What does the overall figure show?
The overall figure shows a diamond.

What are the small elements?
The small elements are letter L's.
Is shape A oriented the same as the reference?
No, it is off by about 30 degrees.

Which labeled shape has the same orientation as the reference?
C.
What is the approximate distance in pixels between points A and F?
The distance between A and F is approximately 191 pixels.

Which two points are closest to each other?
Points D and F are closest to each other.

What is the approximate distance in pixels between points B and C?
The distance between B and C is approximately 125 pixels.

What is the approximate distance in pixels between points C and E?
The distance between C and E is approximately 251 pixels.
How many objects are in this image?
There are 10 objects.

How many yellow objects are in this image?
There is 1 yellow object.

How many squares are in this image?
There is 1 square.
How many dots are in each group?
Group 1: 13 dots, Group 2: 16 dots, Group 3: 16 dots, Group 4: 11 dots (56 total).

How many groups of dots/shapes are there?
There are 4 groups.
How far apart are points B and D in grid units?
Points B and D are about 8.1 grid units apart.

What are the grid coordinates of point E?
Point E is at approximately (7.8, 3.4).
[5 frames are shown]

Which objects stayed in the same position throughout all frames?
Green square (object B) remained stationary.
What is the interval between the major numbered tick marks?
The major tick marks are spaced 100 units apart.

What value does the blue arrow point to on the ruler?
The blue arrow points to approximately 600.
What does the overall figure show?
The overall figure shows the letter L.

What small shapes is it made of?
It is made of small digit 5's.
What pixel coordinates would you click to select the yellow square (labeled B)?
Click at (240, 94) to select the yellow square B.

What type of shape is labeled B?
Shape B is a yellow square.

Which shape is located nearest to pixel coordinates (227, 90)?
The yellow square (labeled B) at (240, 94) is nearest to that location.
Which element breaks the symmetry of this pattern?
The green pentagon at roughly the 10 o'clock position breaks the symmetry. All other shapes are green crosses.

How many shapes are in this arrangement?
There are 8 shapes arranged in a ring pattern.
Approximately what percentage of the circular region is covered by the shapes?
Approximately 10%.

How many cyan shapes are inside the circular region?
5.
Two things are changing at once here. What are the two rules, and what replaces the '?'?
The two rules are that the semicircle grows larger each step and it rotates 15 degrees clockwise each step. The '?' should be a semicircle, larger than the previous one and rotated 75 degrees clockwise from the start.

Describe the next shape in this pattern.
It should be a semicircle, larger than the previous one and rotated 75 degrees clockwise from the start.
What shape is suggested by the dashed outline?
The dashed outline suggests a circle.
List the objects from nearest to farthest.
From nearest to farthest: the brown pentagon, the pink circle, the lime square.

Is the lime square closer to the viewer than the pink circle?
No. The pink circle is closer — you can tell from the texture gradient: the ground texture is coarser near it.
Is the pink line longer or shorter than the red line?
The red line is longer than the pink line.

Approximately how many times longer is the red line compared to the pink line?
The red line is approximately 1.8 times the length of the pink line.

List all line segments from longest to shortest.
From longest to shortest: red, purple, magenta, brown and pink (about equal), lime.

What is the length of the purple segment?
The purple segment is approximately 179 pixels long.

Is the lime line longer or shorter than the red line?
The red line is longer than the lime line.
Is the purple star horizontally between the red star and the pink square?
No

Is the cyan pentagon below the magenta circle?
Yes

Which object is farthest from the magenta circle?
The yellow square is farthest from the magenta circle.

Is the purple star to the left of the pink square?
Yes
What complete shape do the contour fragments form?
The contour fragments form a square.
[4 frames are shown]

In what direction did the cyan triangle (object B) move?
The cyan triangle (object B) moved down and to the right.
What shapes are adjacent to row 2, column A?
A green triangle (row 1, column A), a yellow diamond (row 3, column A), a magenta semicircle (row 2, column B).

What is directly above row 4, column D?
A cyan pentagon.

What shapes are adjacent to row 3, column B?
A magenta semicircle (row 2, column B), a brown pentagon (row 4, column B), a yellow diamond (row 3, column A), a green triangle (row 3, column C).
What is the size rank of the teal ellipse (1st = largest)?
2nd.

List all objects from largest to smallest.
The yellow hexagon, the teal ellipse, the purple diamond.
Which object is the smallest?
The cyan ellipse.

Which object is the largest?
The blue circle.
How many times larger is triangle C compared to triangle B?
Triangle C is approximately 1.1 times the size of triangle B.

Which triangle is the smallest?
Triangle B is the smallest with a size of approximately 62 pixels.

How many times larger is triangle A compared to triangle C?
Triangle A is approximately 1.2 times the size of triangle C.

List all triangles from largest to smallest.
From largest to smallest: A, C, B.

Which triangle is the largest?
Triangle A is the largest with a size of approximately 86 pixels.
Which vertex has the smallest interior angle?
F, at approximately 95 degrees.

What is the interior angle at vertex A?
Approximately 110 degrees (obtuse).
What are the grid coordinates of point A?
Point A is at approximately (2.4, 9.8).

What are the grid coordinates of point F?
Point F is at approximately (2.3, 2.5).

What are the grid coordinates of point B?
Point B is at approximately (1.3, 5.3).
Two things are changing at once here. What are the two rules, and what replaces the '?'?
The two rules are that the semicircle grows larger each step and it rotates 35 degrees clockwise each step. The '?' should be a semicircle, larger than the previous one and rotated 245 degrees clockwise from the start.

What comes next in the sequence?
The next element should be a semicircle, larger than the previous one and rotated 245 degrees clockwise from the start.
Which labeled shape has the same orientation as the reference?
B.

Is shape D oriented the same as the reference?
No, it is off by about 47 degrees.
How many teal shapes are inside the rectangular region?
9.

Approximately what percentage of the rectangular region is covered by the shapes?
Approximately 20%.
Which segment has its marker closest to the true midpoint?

+===+

PROBLEM REQUIREMENTS :: Each record above should be output again exactly.

ANSWER TO THE EXERCISE ::
What does the overall figure show?
The overall figure shows a diamond.

What are the small elements?
The small elements are letter L's.
Is shape A oriented the same as the reference?
No, it is off by about 30 degrees.

Which labeled shape has the same orientation as the reference?
C.
What is the approximate distance in pixels between points A and F?
The distance between A and F is approximately 191 pixels.

Which two points are closest to each other?
Points D and F are closest to each other.

What is the approximate distance in pixels between points B and C?
The distance between B and C is approximately 125 pixels.

What is the approximate distance in pixels between points C and E?
The distance between C and E is approximately 251 pixels.
How many objects are in this image?
There are 10 objects.

How many yellow objects are in this image?
There is 1 yellow object.

How many squares are in this image?
There is 1 square.
How many dots are in each group?
Group 1: 13 dots, Group 2: 16 dots, Group 3: 16 dots, Group 4: 11 dots (56 total).

How many groups of dots/shapes are there?
There are 4 groups.
How far apart are points B and D in grid units?
Points B and D are about 8.1 grid units apart.

What are the grid coordinates of point E?
Point E is at approximately (7.8, 3.4).
[5 frames are shown]

Which objects stayed in the same position throughout all frames?
Green square (object B) remained stationary.
What is the interval between the major numbered tick marks?
The major tick marks are spaced 100 units apart.

What value does the blue arrow point to on the ruler?
The blue arrow points to approximately 600.
What does the overall figure show?
The overall figure shows the letter L.

What small shapes is it made of?
It is made of small digit 5's.
What pixel coordinates would you click to select the yellow square (labeled B)?
Click at (240, 94) to select the yellow square B.

What type of shape is labeled B?
Shape B is a yellow square.

Which shape is located nearest to pixel coordinates (227, 90)?
The yellow square (labeled B) at (240, 94) is nearest to that location.
Which element breaks the symmetry of this pattern?
The green pentagon at roughly the 10 o'clock position breaks the symmetry. All other shapes are green crosses.

How many shapes are in this arrangement?
There are 8 shapes arranged in a ring pattern.
Approximately what percentage of the circular region is covered by the shapes?
Approximately 10%.

How many cyan shapes are inside the circular region?
5.
Two things are changing at once here. What are the two rules, and what replaces the '?'?
The two rules are that the semicircle grows larger each step and it rotates 15 degrees clockwise each step. The '?' should be a semicircle, larger than the previous one and rotated 75 degrees clockwise from the start.

Describe the next shape in this pattern.
It should be a semicircle, larger than the previous one and rotated 75 degrees clockwise from the start.
What shape is suggested by the dashed outline?
The dashed outline suggests a circle.
List the objects from nearest to farthest.
From nearest to farthest: the brown pentagon, the pink circle, the lime square.

Is the lime square closer to the viewer than the pink circle?
No. The pink circle is closer — you can tell from the texture gradient: the ground texture is coarser near it.
Is the pink line longer or shorter than the red line?
The red line is longer than the pink line.

Approximately how many times longer is the red line compared to the pink line?
The red line is approximately 1.8 times the length of the pink line.

List all line segments from longest to shortest.
From longest to shortest: red, purple, magenta, brown and pink (about equal), lime.

What is the length of the purple segment?
The purple segment is approximately 179 pixels long.

Is the lime line longer or shorter than the red line?
The red line is longer than the lime line.
Is the purple star horizontally between the red star and the pink square?
No

Is the cyan pentagon below the magenta circle?
Yes

Which object is farthest from the magenta circle?
The yellow square is farthest from the magenta circle.

Is the purple star to the left of the pink square?
Yes
What complete shape do the contour fragments form?
The contour fragments form a square.
[4 frames are shown]

In what direction did the cyan triangle (object B) move?
The cyan triangle (object B) moved down and to the right.
What shapes are adjacent to row 2, column A?
A green triangle (row 1, column A), a yellow diamond (row 3, column A), a magenta semicircle (row 2, column B).

What is directly above row 4, column D?
A cyan pentagon.

What shapes are adjacent to row 3, column B?
A magenta semicircle (row 2, column B), a brown pentagon (row 4, column B), a yellow diamond (row 3, column A), a green triangle (row 3, column C).
What is the size rank of the teal ellipse (1st = largest)?
2nd.

List all objects from largest to smallest.
The yellow hexagon, the teal ellipse, the purple diamond.
Which object is the smallest?
The cyan ellipse.

Which object is the largest?
The blue circle.
How many times larger is triangle C compared to triangle B?
Triangle C is approximately 1.1 times the size of triangle B.

Which triangle is the smallest?
Triangle B is the smallest with a size of approximately 62 pixels.

How many times larger is triangle A compared to triangle C?
Triangle A is approximately 1.2 times the size of triangle C.

List all triangles from largest to smallest.
From largest to smallest: A, C, B.

Which triangle is the largest?
Triangle A is the largest with a size of approximately 86 pixels.
Which vertex has the smallest interior angle?
F, at approximately 95 degrees.

What is the interior angle at vertex A?
Approximately 110 degrees (obtuse).
What are the grid coordinates of point A?
Point A is at approximately (2.4, 9.8).

What are the grid coordinates of point F?
Point F is at approximately (2.3, 2.5).

What are the grid coordinates of point B?
Point B is at approximately (1.3, 5.3).
Two things are changing at once here. What are the two rules, and what replaces the '?'?
The two rules are that the semicircle grows larger each step and it rotates 35 degrees clockwise each step. The '?' should be a semicircle, larger than the previous one and rotated 245 degrees clockwise from the start.

What comes next in the sequence?
The next element should be a semicircle, larger than the previous one and rotated 245 degrees clockwise from the start.
Which labeled shape has the same orientation as the reference?
B.

Is shape D oriented the same as the reference?
No, it is off by about 47 degrees.
How many teal shapes are inside the rectangular region?
9.

Approximately what percentage of the rectangular region is covered by the shapes?
Approximately 20%.
Which segment has its marker closest to the true midpoint?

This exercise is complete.